- _REQUIRED TASK_: Skip every picture and transcribe the remaining material exactly.

- _ENTRIES PROVIDED_:
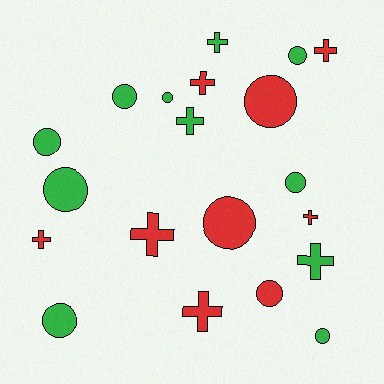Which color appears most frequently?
Green, with 11 objects.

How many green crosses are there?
There are 3 green crosses.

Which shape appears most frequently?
Circle, with 11 objects.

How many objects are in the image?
There are 20 objects.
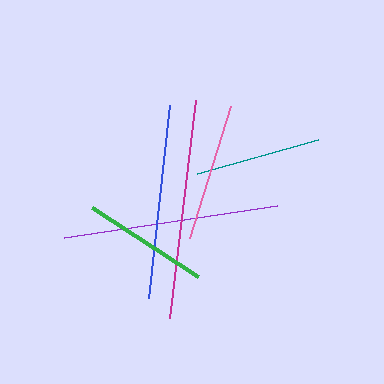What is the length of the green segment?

- _FULL ANSWER_:
Which color appears most frequently?
Green, with 11 objects.

How many green crosses are there?
There are 3 green crosses.

Which shape appears most frequently?
Circle, with 11 objects.

How many objects are in the image?
There are 20 objects.
What is the length of the green segment?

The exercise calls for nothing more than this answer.